MATERIAL SHOWN —

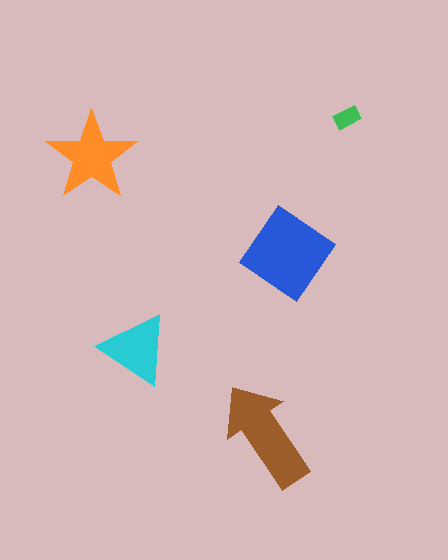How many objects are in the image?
There are 5 objects in the image.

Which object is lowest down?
The brown arrow is bottommost.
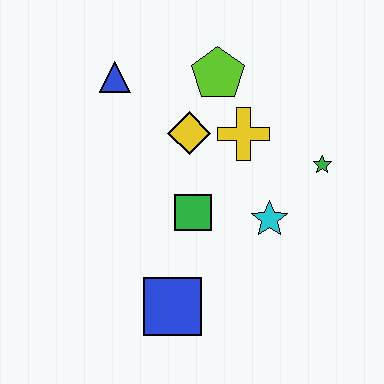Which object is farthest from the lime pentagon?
The blue square is farthest from the lime pentagon.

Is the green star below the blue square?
No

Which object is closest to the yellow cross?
The yellow diamond is closest to the yellow cross.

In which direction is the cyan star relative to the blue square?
The cyan star is to the right of the blue square.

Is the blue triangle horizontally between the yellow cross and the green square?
No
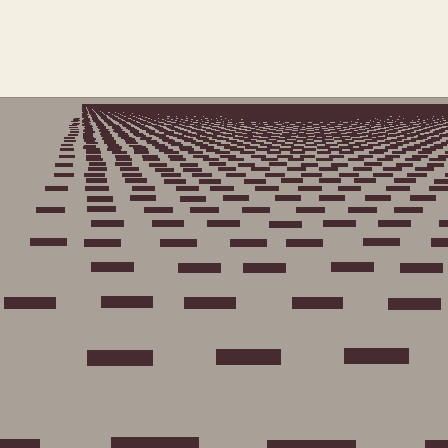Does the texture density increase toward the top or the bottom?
Density increases toward the top.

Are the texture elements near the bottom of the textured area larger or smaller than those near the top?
Larger. Near the bottom, elements are closer to the viewer and appear at a bigger on-screen size.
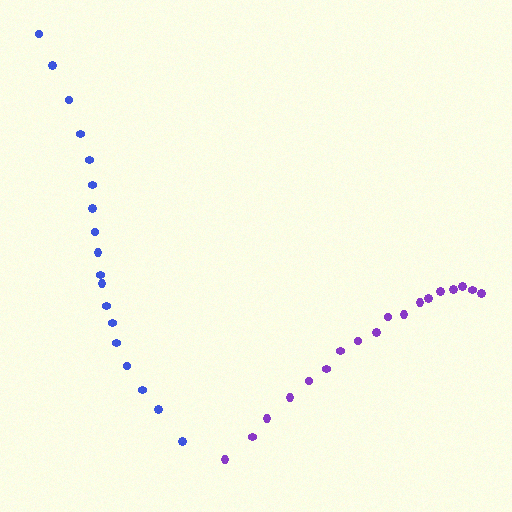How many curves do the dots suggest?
There are 2 distinct paths.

EXERCISE INSTRUCTIONS —
Skip the pictures and retype exactly the lines from the one that contains "In which direction" to the last line of the records.

RESPONSE BELOW —
In which direction is the cyan star relative to the blue square?
The cyan star is to the right of the blue square.

Is the blue triangle horizontally between the yellow cross and the green square?
No
Does the texture density increase toward the top or the bottom?
Density increases toward the top.

Are the texture elements near the bottom of the textured area larger or smaller than those near the top?
Larger. Near the bottom, elements are closer to the viewer and appear at a bigger on-screen size.
How many curves do the dots suggest?
There are 2 distinct paths.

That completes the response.